** Start Stored rows **
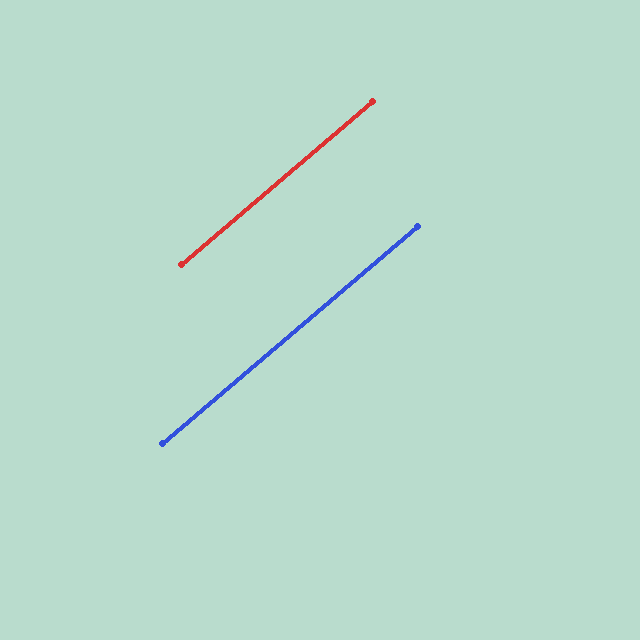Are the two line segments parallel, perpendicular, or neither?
Parallel — their directions differ by only 0.0°.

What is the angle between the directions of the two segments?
Approximately 0 degrees.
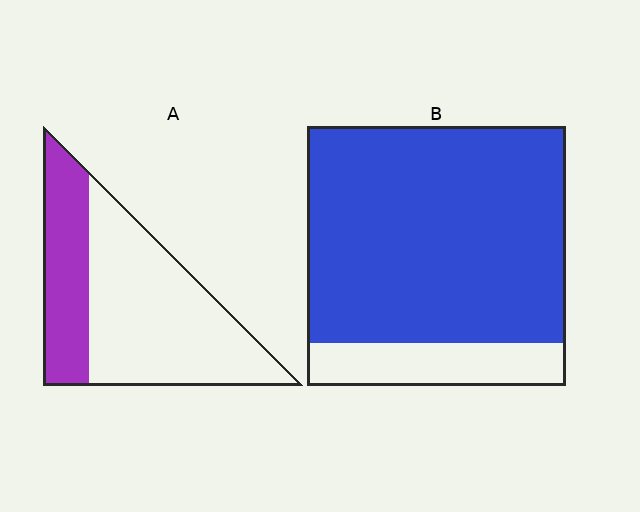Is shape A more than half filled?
No.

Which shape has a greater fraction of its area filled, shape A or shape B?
Shape B.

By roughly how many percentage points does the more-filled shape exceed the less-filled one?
By roughly 50 percentage points (B over A).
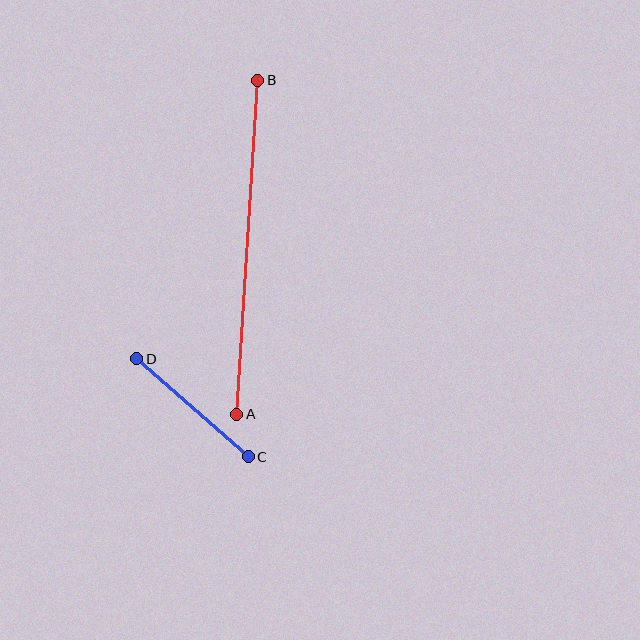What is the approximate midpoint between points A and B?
The midpoint is at approximately (247, 247) pixels.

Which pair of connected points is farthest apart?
Points A and B are farthest apart.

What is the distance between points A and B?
The distance is approximately 335 pixels.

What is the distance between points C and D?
The distance is approximately 149 pixels.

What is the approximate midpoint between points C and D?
The midpoint is at approximately (192, 408) pixels.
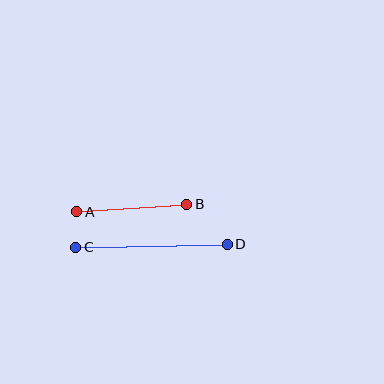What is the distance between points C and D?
The distance is approximately 152 pixels.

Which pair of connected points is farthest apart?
Points C and D are farthest apart.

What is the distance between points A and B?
The distance is approximately 111 pixels.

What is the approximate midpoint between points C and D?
The midpoint is at approximately (151, 246) pixels.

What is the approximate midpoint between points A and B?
The midpoint is at approximately (132, 208) pixels.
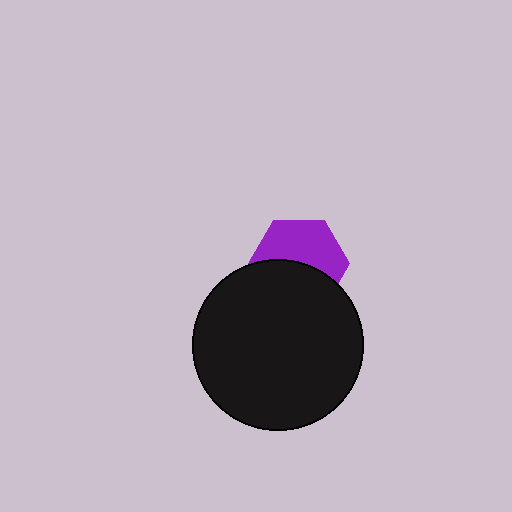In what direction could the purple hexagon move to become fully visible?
The purple hexagon could move up. That would shift it out from behind the black circle entirely.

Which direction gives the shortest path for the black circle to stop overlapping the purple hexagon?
Moving down gives the shortest separation.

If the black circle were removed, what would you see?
You would see the complete purple hexagon.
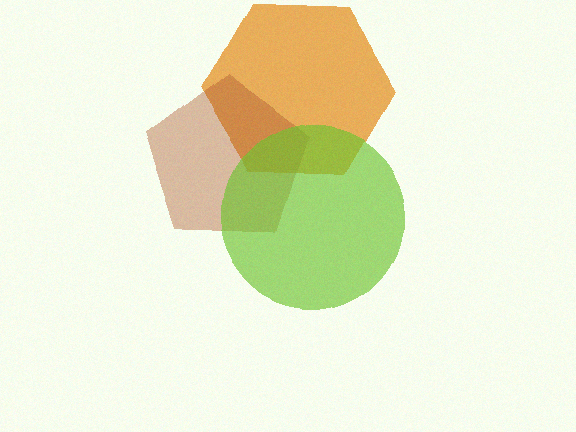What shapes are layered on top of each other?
The layered shapes are: an orange hexagon, a brown pentagon, a lime circle.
** End Stored rows **
Go back to the records above and write them out exactly, without the pictures.

→ Written reply:
Are the two line segments parallel, perpendicular, or neither?
Parallel — their directions differ by only 0.0°.

What is the angle between the directions of the two segments?
Approximately 0 degrees.
Is shape A more than half filled?
No.

Which shape has a greater fraction of its area filled, shape A or shape B?
Shape B.

By roughly how many percentage points does the more-filled shape exceed the less-filled one?
By roughly 50 percentage points (B over A).
What is the approximate midpoint between points A and B?
The midpoint is at approximately (247, 247) pixels.

Which pair of connected points is farthest apart?
Points A and B are farthest apart.

What is the distance between points A and B?
The distance is approximately 335 pixels.

What is the distance between points C and D?
The distance is approximately 149 pixels.

What is the approximate midpoint between points C and D?
The midpoint is at approximately (192, 408) pixels.
What is the distance between points C and D?
The distance is approximately 152 pixels.

Which pair of connected points is farthest apart?
Points C and D are farthest apart.

What is the distance between points A and B?
The distance is approximately 111 pixels.

What is the approximate midpoint between points C and D?
The midpoint is at approximately (151, 246) pixels.

What is the approximate midpoint between points A and B?
The midpoint is at approximately (132, 208) pixels.
In what direction could the purple hexagon move to become fully visible?
The purple hexagon could move up. That would shift it out from behind the black circle entirely.

Which direction gives the shortest path for the black circle to stop overlapping the purple hexagon?
Moving down gives the shortest separation.

If the black circle were removed, what would you see?
You would see the complete purple hexagon.
What shapes are layered on top of each other?
The layered shapes are: an orange hexagon, a brown pentagon, a lime circle.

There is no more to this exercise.